● **Your objective**:
Reproduce exactly the lines below, starting at the line that contains "What value on" and ending with the last line of the records, both included; leave out any pictures.

[Records from a geometry dataset]

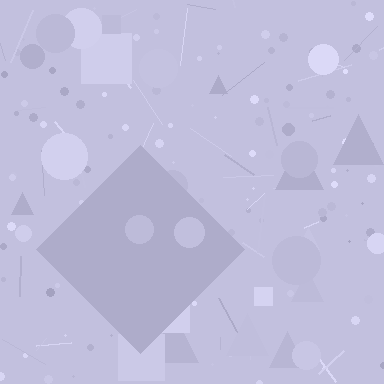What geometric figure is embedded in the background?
A diamond is embedded in the background.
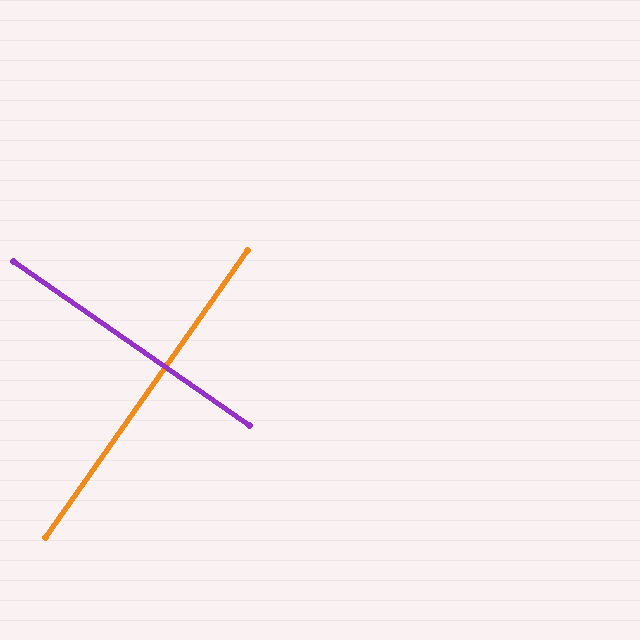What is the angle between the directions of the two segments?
Approximately 90 degrees.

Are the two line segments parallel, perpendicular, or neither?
Perpendicular — they meet at approximately 90°.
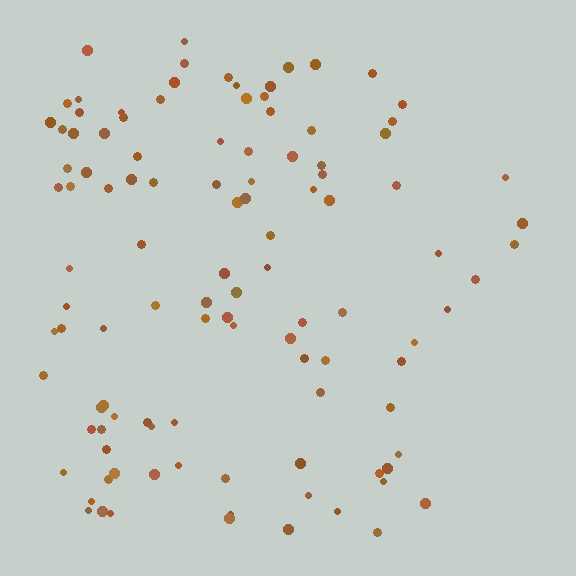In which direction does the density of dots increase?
From right to left, with the left side densest.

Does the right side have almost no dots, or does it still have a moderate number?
Still a moderate number, just noticeably fewer than the left.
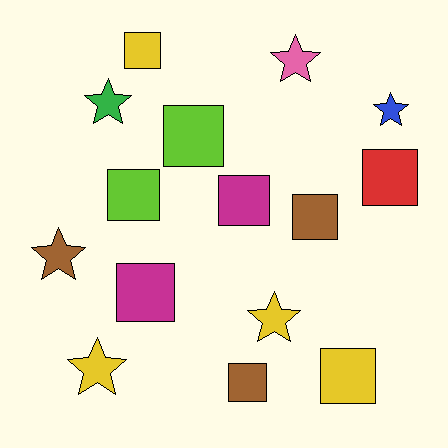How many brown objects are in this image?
There are 3 brown objects.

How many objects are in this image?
There are 15 objects.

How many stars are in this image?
There are 6 stars.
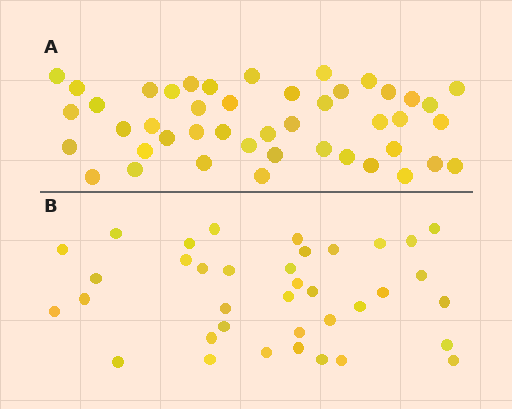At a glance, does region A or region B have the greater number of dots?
Region A (the top region) has more dots.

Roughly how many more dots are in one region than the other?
Region A has roughly 8 or so more dots than region B.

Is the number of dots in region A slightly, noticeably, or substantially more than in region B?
Region A has only slightly more — the two regions are fairly close. The ratio is roughly 1.2 to 1.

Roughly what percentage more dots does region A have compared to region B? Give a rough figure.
About 20% more.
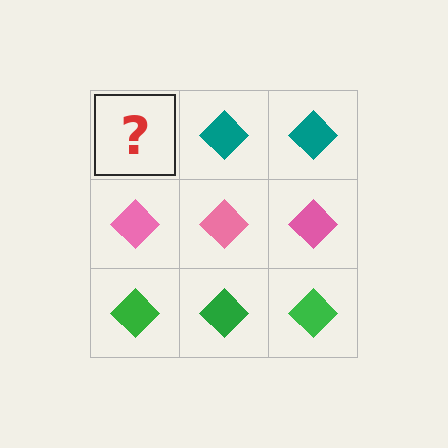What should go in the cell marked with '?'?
The missing cell should contain a teal diamond.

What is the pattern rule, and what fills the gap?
The rule is that each row has a consistent color. The gap should be filled with a teal diamond.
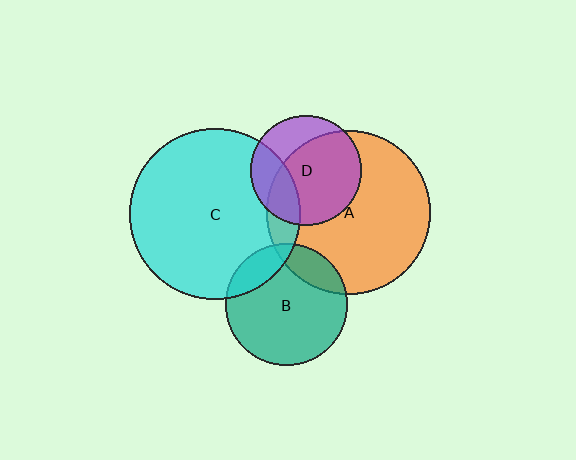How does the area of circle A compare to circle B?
Approximately 1.8 times.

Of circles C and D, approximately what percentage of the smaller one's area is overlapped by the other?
Approximately 25%.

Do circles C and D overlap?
Yes.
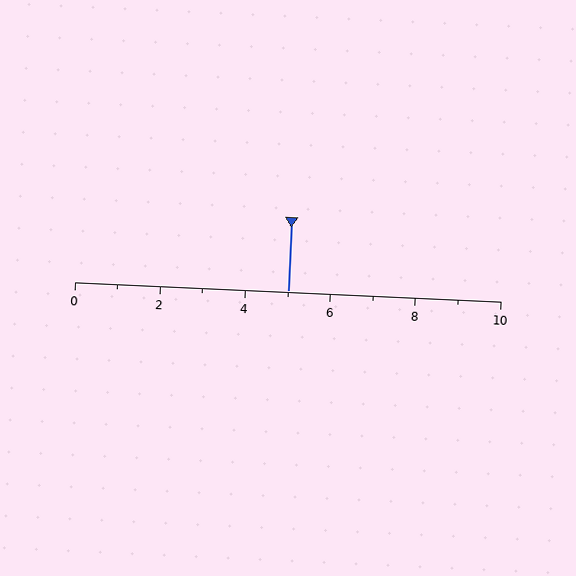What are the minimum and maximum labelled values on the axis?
The axis runs from 0 to 10.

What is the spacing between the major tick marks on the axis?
The major ticks are spaced 2 apart.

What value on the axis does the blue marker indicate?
The marker indicates approximately 5.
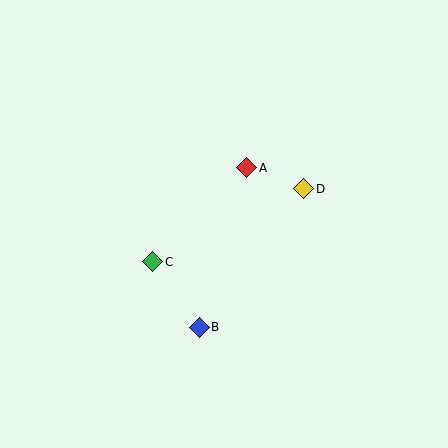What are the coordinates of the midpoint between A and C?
The midpoint between A and C is at (200, 215).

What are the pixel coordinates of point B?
Point B is at (199, 327).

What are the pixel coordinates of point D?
Point D is at (304, 189).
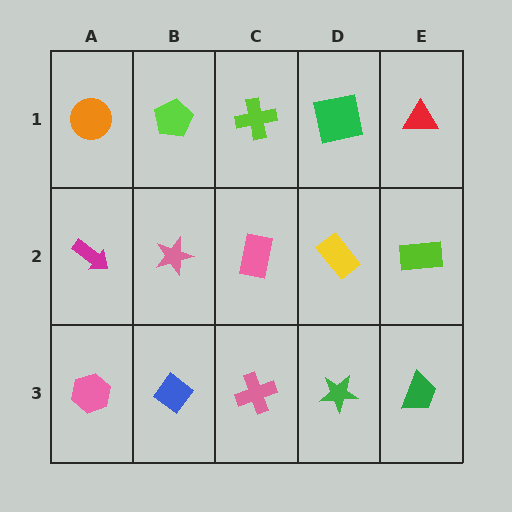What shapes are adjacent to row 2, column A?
An orange circle (row 1, column A), a pink hexagon (row 3, column A), a pink star (row 2, column B).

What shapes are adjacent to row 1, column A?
A magenta arrow (row 2, column A), a lime pentagon (row 1, column B).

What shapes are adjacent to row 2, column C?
A lime cross (row 1, column C), a pink cross (row 3, column C), a pink star (row 2, column B), a yellow rectangle (row 2, column D).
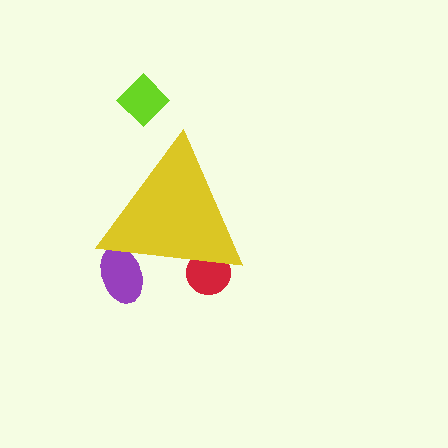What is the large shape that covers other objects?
A yellow triangle.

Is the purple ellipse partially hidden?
Yes, the purple ellipse is partially hidden behind the yellow triangle.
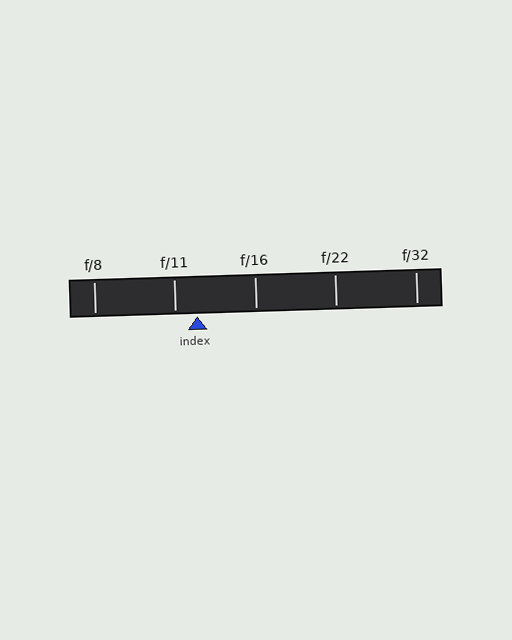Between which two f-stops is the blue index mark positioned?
The index mark is between f/11 and f/16.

● **Full solution**:
What value on the axis does the blue marker indicate?
The marker indicates approximately 5.
What are the coordinates of the midpoint between A and C?
The midpoint between A and C is at (200, 215).

What are the pixel coordinates of point B?
Point B is at (199, 327).

What are the pixel coordinates of point D?
Point D is at (304, 189).
What shapes are adjacent to row 2, column A?
An orange circle (row 1, column A), a pink hexagon (row 3, column A), a pink star (row 2, column B).

What shapes are adjacent to row 1, column A?
A magenta arrow (row 2, column A), a lime pentagon (row 1, column B).

What shapes are adjacent to row 2, column C?
A lime cross (row 1, column C), a pink cross (row 3, column C), a pink star (row 2, column B), a yellow rectangle (row 2, column D).
What is the large shape that covers other objects?
A yellow triangle.

Is the purple ellipse partially hidden?
Yes, the purple ellipse is partially hidden behind the yellow triangle.
Between which two f-stops is the blue index mark positioned?
The index mark is between f/11 and f/16.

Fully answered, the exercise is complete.